◆ What is asked
Starting at the line that holds "What are the minimum", copy every line exactly through the end of the data, and no others.

◆ Records supplied
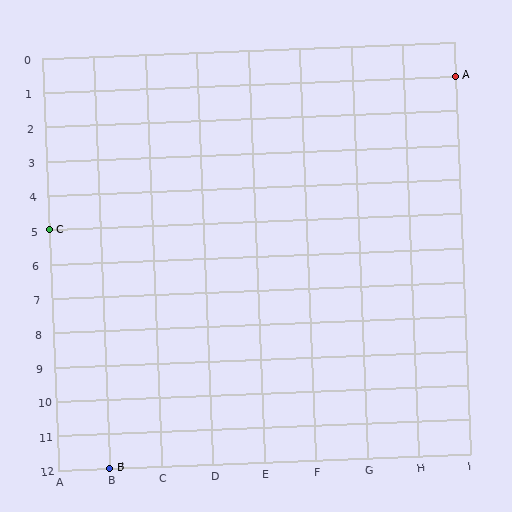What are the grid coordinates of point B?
Point B is at grid coordinates (B, 12).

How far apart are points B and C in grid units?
Points B and C are 1 column and 7 rows apart (about 7.1 grid units diagonally).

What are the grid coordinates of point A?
Point A is at grid coordinates (I, 1).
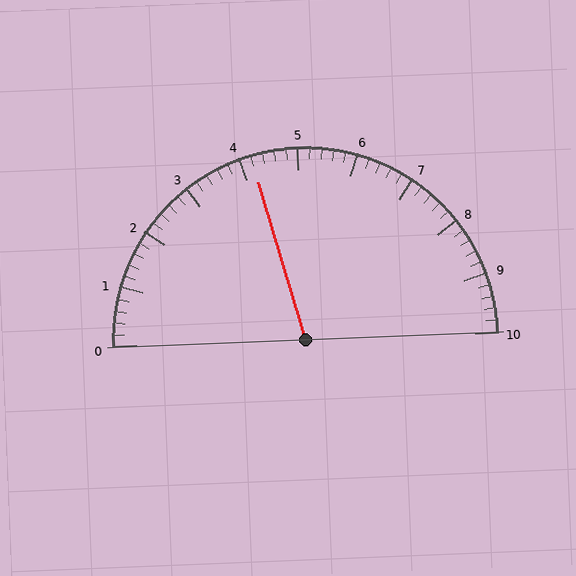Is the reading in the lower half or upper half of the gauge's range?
The reading is in the lower half of the range (0 to 10).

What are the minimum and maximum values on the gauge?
The gauge ranges from 0 to 10.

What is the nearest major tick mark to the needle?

◆ Result of the exercise
What are the minimum and maximum values on the gauge?
The gauge ranges from 0 to 10.

What is the nearest major tick mark to the needle?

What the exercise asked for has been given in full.